AIM OF THE TASK
Write out the entries again exactly as they are given.

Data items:
- - -

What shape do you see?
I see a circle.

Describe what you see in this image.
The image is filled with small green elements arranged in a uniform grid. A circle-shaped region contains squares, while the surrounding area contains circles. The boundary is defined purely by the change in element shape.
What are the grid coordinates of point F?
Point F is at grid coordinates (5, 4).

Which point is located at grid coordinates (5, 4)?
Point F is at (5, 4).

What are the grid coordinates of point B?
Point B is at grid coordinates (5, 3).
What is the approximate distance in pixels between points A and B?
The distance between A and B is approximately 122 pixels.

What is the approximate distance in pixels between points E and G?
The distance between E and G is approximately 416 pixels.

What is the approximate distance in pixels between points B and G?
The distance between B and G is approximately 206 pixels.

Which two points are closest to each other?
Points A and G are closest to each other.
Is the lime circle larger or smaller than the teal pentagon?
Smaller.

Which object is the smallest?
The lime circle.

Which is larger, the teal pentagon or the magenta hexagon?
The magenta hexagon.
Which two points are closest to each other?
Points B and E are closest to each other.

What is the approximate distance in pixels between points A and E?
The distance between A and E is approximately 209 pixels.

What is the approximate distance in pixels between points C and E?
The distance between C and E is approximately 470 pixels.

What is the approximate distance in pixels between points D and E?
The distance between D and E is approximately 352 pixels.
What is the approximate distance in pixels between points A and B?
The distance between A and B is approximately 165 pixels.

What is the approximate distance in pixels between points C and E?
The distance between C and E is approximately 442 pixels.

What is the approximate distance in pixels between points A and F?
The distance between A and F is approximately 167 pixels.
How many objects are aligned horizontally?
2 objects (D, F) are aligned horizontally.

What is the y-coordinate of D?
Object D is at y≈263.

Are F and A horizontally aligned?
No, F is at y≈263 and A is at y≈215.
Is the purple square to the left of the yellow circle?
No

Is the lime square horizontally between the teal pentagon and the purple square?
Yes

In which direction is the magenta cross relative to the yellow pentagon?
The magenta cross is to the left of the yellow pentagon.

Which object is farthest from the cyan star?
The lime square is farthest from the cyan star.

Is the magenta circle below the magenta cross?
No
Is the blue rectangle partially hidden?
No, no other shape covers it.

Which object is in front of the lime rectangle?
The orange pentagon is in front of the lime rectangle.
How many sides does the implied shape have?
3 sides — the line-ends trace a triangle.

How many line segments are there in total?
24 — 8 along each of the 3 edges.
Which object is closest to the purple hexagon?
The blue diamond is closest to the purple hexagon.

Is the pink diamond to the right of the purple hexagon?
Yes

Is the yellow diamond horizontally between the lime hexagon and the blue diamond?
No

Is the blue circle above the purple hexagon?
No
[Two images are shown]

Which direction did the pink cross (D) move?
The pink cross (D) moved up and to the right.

- - -

EXERCISE SOLUTION
What shape do you see?
I see a circle.

Describe what you see in this image.
The image is filled with small green elements arranged in a uniform grid. A circle-shaped region contains squares, while the surrounding area contains circles. The boundary is defined purely by the change in element shape.
What are the grid coordinates of point F?
Point F is at grid coordinates (5, 4).

Which point is located at grid coordinates (5, 4)?
Point F is at (5, 4).

What are the grid coordinates of point B?
Point B is at grid coordinates (5, 3).
What is the approximate distance in pixels between points A and B?
The distance between A and B is approximately 122 pixels.

What is the approximate distance in pixels between points E and G?
The distance between E and G is approximately 416 pixels.

What is the approximate distance in pixels between points B and G?
The distance between B and G is approximately 206 pixels.

Which two points are closest to each other?
Points A and G are closest to each other.
Is the lime circle larger or smaller than the teal pentagon?
Smaller.

Which object is the smallest?
The lime circle.

Which is larger, the teal pentagon or the magenta hexagon?
The magenta hexagon.
Which two points are closest to each other?
Points B and E are closest to each other.

What is the approximate distance in pixels between points A and E?
The distance between A and E is approximately 209 pixels.

What is the approximate distance in pixels between points C and E?
The distance between C and E is approximately 470 pixels.

What is the approximate distance in pixels between points D and E?
The distance between D and E is approximately 352 pixels.
What is the approximate distance in pixels between points A and B?
The distance between A and B is approximately 165 pixels.

What is the approximate distance in pixels between points C and E?
The distance between C and E is approximately 442 pixels.

What is the approximate distance in pixels between points A and F?
The distance between A and F is approximately 167 pixels.
How many objects are aligned horizontally?
2 objects (D, F) are aligned horizontally.

What is the y-coordinate of D?
Object D is at y≈263.

Are F and A horizontally aligned?
No, F is at y≈263 and A is at y≈215.
Is the purple square to the left of the yellow circle?
No

Is the lime square horizontally between the teal pentagon and the purple square?
Yes

In which direction is the magenta cross relative to the yellow pentagon?
The magenta cross is to the left of the yellow pentagon.

Which object is farthest from the cyan star?
The lime square is farthest from the cyan star.

Is the magenta circle below the magenta cross?
No
Is the blue rectangle partially hidden?
No, no other shape covers it.

Which object is in front of the lime rectangle?
The orange pentagon is in front of the lime rectangle.
How many sides does the implied shape have?
3 sides — the line-ends trace a triangle.

How many line segments are there in total?
24 — 8 along each of the 3 edges.
Which object is closest to the purple hexagon?
The blue diamond is closest to the purple hexagon.

Is the pink diamond to the right of the purple hexagon?
Yes

Is the yellow diamond horizontally between the lime hexagon and the blue diamond?
No

Is the blue circle above the purple hexagon?
No
[Two images are shown]

Which direction did the pink cross (D) move?
The pink cross (D) moved up and to the right.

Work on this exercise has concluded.